## What the exercise asks
Retype the data that follows line by line, exactly, and leave its pictures out.
━━━━━ Available records ━━━━━
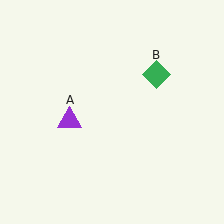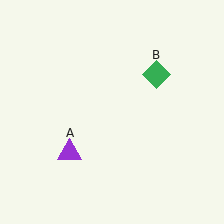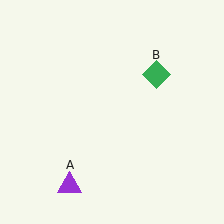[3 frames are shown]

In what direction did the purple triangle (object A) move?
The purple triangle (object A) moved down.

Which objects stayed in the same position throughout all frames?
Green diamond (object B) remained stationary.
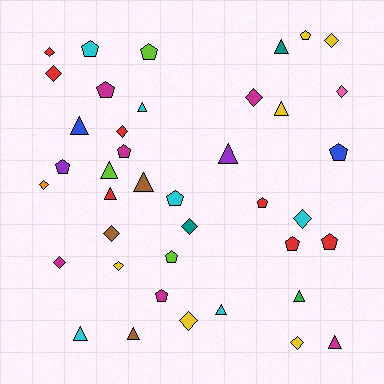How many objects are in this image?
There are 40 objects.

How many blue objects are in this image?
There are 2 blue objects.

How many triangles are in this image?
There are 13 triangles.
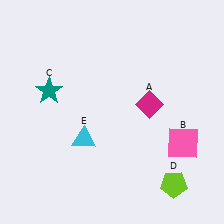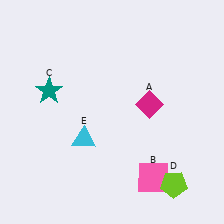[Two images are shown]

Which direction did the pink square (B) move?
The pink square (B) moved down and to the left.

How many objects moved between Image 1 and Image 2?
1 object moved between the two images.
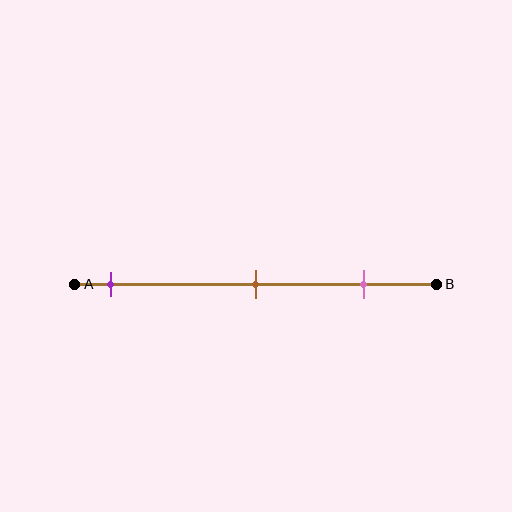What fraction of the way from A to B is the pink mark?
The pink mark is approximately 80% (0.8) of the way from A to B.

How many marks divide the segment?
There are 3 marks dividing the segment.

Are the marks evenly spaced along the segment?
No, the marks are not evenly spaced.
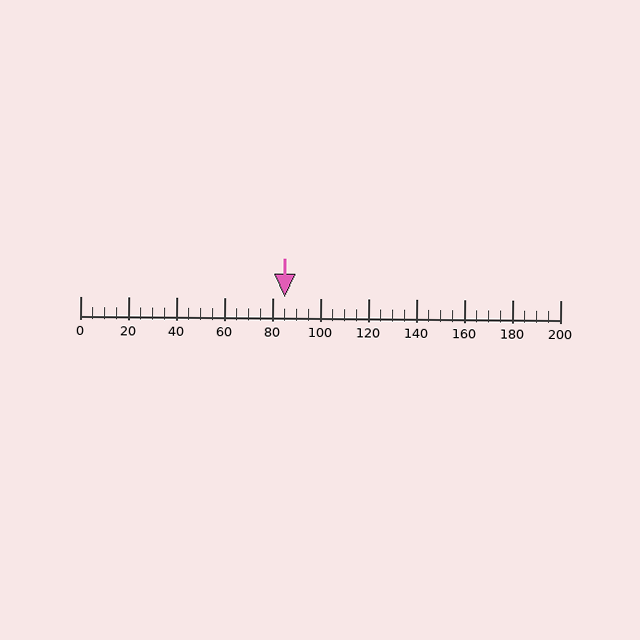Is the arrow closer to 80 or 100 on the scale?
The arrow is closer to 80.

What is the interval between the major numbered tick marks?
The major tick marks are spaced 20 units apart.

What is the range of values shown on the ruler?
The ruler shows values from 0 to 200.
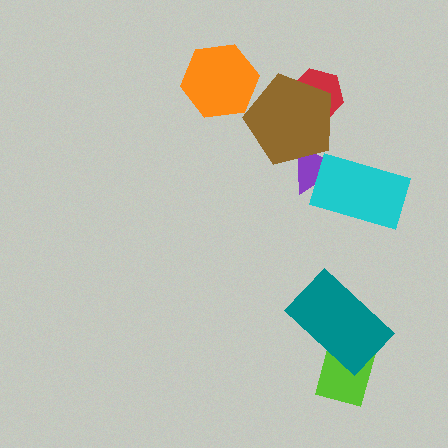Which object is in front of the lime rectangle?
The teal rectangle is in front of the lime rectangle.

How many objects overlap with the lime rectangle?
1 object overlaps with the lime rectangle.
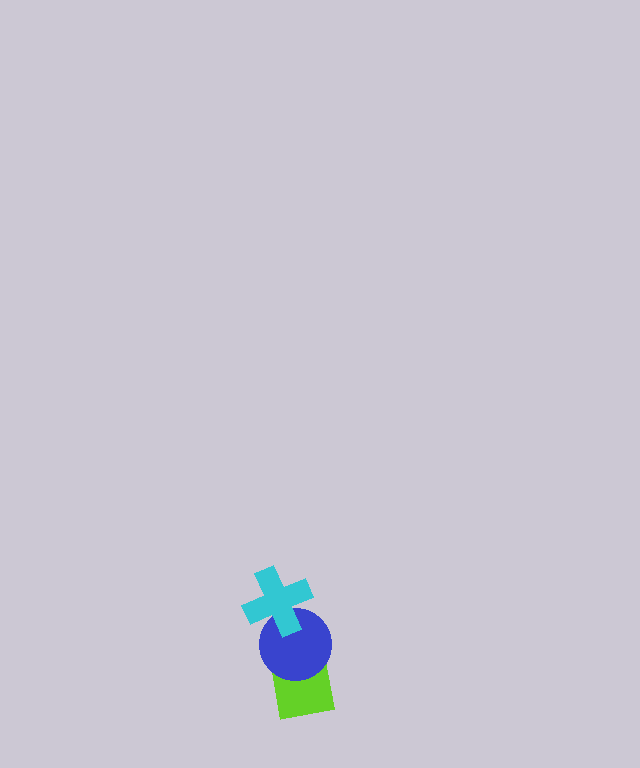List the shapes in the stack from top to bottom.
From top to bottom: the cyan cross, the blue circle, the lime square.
━━━━━
## Correct response
[3 frames are shown]

In what direction did the purple triangle (object A) move?
The purple triangle (object A) moved down.

Which objects stayed in the same position throughout all frames?
Green diamond (object B) remained stationary.
How many objects are in this image?
There are 40 objects.

How many blue objects are in this image?
There are 2 blue objects.

How many triangles are in this image?
There are 13 triangles.
[Two images are shown]

Which direction did the pink square (B) move?
The pink square (B) moved down and to the left.

How many objects moved between Image 1 and Image 2?
1 object moved between the two images.
What fraction of the way from A to B is the pink mark?
The pink mark is approximately 80% (0.8) of the way from A to B.

How many marks divide the segment?
There are 3 marks dividing the segment.

Are the marks evenly spaced along the segment?
No, the marks are not evenly spaced.
Is the arrow closer to 80 or 100 on the scale?
The arrow is closer to 80.

What is the interval between the major numbered tick marks?
The major tick marks are spaced 20 units apart.

What is the range of values shown on the ruler?
The ruler shows values from 0 to 200.
Which object is in front of the lime rectangle?
The teal rectangle is in front of the lime rectangle.

How many objects overlap with the lime rectangle?
1 object overlaps with the lime rectangle.
List the shapes in the stack from top to bottom.
From top to bottom: the cyan cross, the blue circle, the lime square.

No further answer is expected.